--- DIRECTIONS FOR THIS TASK ---
Every line of the material is to be quoted verbatim, minus the pictures.

--- GIVEN ENTRIES ---

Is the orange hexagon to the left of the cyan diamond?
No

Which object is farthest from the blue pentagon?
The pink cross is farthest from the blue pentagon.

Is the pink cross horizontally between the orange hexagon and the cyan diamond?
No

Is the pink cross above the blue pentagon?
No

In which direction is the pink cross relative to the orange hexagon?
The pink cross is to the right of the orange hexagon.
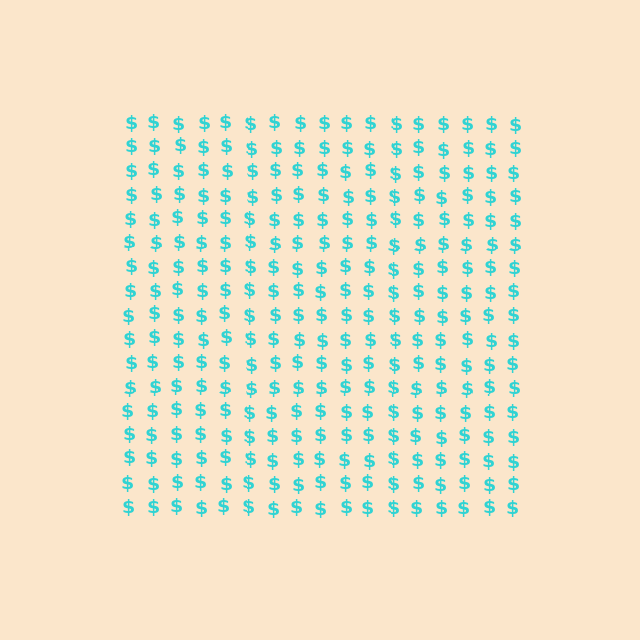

--- TASK OUTPUT ---
Is the orange hexagon to the left of the cyan diamond?
No

Which object is farthest from the blue pentagon?
The pink cross is farthest from the blue pentagon.

Is the pink cross horizontally between the orange hexagon and the cyan diamond?
No

Is the pink cross above the blue pentagon?
No

In which direction is the pink cross relative to the orange hexagon?
The pink cross is to the right of the orange hexagon.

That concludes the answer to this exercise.